* **What to do**
Leave out the pictures, then reproduce the rest of the material exactly.

* **Given data**
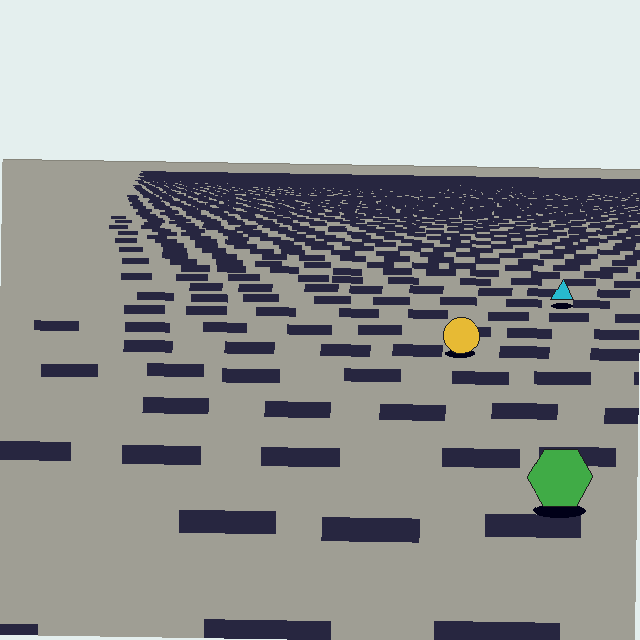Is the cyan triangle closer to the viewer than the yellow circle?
No. The yellow circle is closer — you can tell from the texture gradient: the ground texture is coarser near it.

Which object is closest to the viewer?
The green hexagon is closest. The texture marks near it are larger and more spread out.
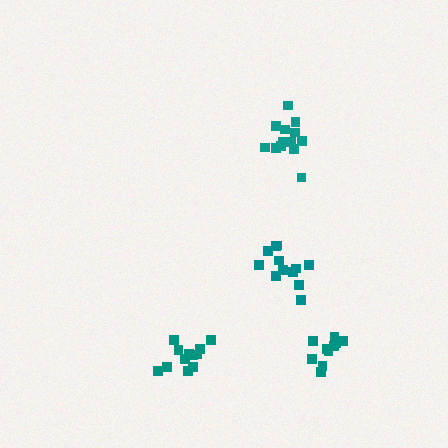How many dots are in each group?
Group 1: 13 dots, Group 2: 12 dots, Group 3: 12 dots, Group 4: 10 dots (47 total).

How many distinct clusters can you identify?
There are 4 distinct clusters.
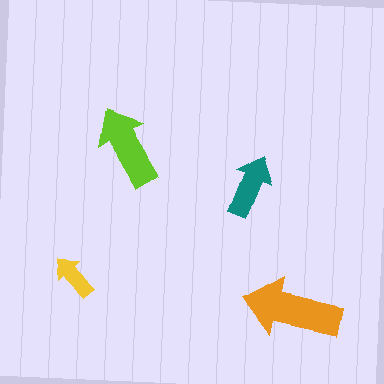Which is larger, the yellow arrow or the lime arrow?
The lime one.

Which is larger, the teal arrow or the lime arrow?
The lime one.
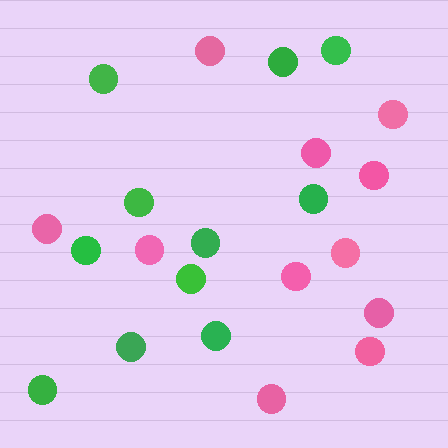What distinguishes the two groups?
There are 2 groups: one group of pink circles (11) and one group of green circles (11).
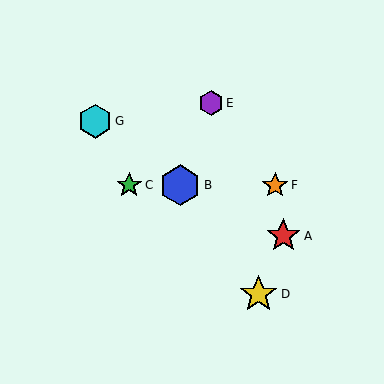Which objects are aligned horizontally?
Objects B, C, F are aligned horizontally.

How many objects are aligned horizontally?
3 objects (B, C, F) are aligned horizontally.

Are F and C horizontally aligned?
Yes, both are at y≈185.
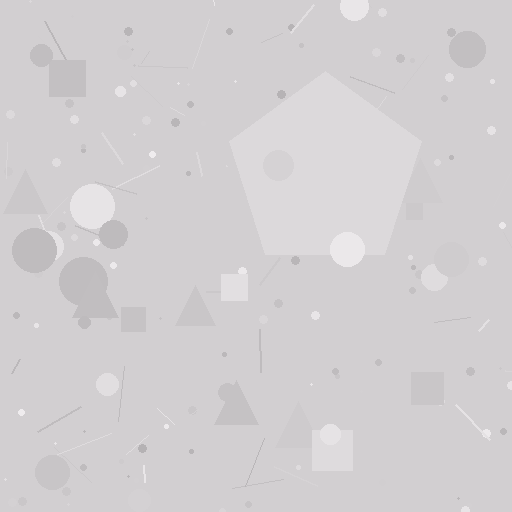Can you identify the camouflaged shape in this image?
The camouflaged shape is a pentagon.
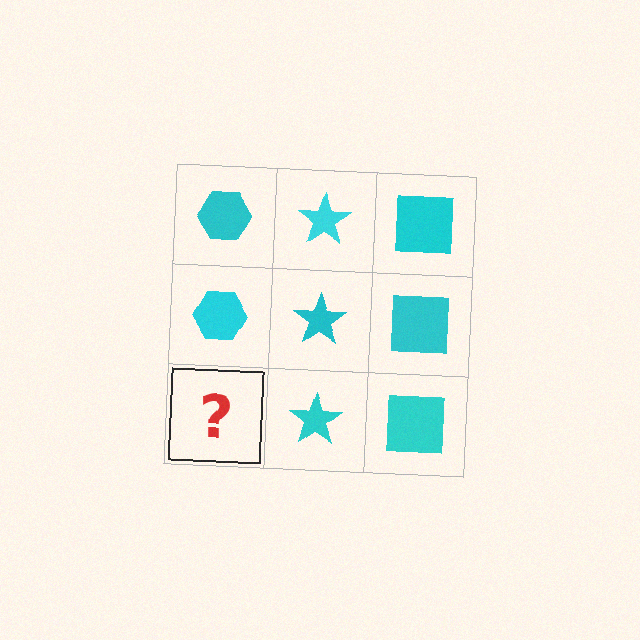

* **The solution**
Is the cyan triangle closer to the viewer than the yellow circle?
No. The yellow circle is closer — you can tell from the texture gradient: the ground texture is coarser near it.

Which object is closest to the viewer?
The green hexagon is closest. The texture marks near it are larger and more spread out.
How many dots are in each group?
Group 1: 13 dots, Group 2: 12 dots, Group 3: 12 dots, Group 4: 10 dots (47 total).

How many distinct clusters can you identify?
There are 4 distinct clusters.
Which is larger, the yellow arrow or the lime arrow?
The lime one.

Which is larger, the teal arrow or the lime arrow?
The lime one.
What distinguishes the two groups?
There are 2 groups: one group of pink circles (11) and one group of green circles (11).
Which objects are aligned horizontally?
Objects B, C, F are aligned horizontally.

How many objects are aligned horizontally?
3 objects (B, C, F) are aligned horizontally.

Are F and C horizontally aligned?
Yes, both are at y≈185.
Can you identify the camouflaged shape in this image?
The camouflaged shape is a pentagon.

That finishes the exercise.